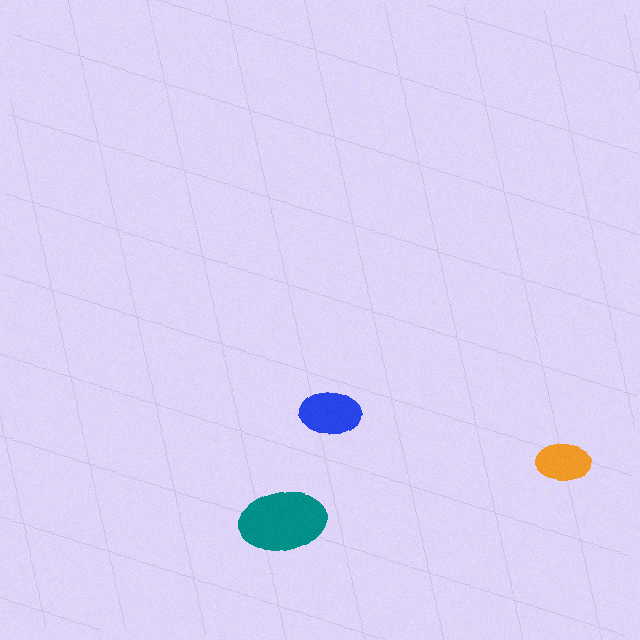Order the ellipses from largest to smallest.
the teal one, the blue one, the orange one.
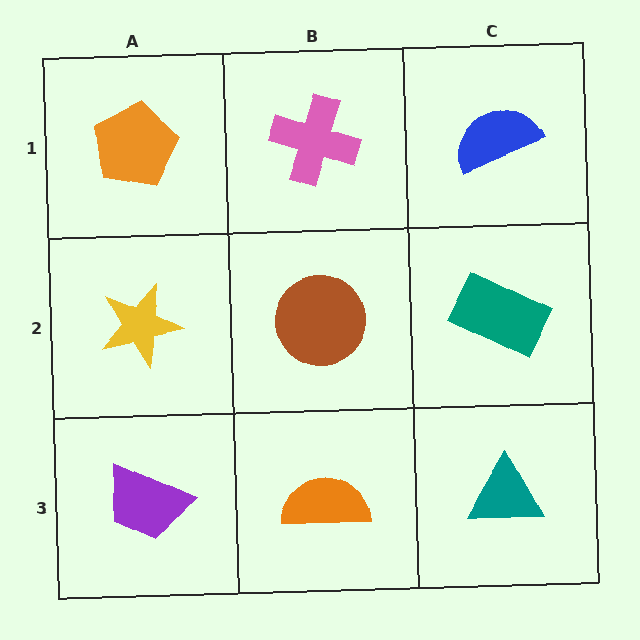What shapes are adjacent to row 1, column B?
A brown circle (row 2, column B), an orange pentagon (row 1, column A), a blue semicircle (row 1, column C).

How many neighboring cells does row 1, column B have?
3.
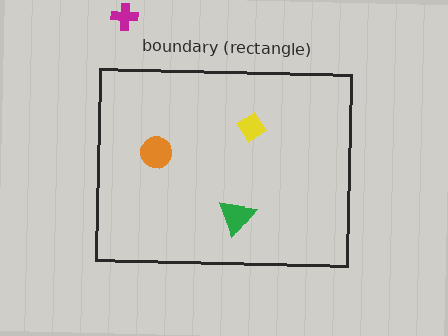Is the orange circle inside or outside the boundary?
Inside.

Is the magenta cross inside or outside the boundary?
Outside.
===============
TASK STATEMENT:
Word for word, output the whole listing, but not its pictures.

ANSWER TO THE EXERCISE:
Order the ellipses from largest to smallest.
the teal one, the blue one, the orange one.
What shapes are adjacent to row 1, column B?
A brown circle (row 2, column B), an orange pentagon (row 1, column A), a blue semicircle (row 1, column C).

How many neighboring cells does row 1, column B have?
3.
Is the orange circle inside or outside the boundary?
Inside.

Is the magenta cross inside or outside the boundary?
Outside.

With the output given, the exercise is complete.